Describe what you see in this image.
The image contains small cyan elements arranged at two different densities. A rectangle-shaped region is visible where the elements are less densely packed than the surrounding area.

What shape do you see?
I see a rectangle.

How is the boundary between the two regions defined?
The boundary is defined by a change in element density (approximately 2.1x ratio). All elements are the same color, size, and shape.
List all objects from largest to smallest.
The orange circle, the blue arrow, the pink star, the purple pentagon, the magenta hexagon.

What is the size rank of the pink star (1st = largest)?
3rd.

==

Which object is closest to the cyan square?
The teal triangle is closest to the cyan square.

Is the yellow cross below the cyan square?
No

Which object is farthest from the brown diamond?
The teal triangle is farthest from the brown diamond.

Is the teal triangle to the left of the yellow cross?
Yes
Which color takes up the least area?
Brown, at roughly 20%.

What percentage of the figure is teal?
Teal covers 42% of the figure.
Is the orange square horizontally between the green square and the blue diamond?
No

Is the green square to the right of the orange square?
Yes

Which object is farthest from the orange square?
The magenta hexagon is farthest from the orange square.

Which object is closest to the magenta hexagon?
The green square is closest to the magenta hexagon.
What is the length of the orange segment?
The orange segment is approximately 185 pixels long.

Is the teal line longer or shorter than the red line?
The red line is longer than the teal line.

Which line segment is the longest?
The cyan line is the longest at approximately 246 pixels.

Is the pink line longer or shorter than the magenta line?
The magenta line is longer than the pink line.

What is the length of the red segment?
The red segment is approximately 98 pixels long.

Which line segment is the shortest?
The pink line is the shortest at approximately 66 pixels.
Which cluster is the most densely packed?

Task directions:
Everything from the line containing "What is the length of the orange segment?" down to the line containing "Which cluster is the most densely packed?" should be repeated exactly, with both end lines kept and no other lines added.

Problem solution:
What is the length of the orange segment?
The orange segment is approximately 185 pixels long.

Is the teal line longer or shorter than the red line?
The red line is longer than the teal line.

Which line segment is the longest?
The cyan line is the longest at approximately 246 pixels.

Is the pink line longer or shorter than the magenta line?
The magenta line is longer than the pink line.

What is the length of the red segment?
The red segment is approximately 98 pixels long.

Which line segment is the shortest?
The pink line is the shortest at approximately 66 pixels.
Which cluster is the most densely packed?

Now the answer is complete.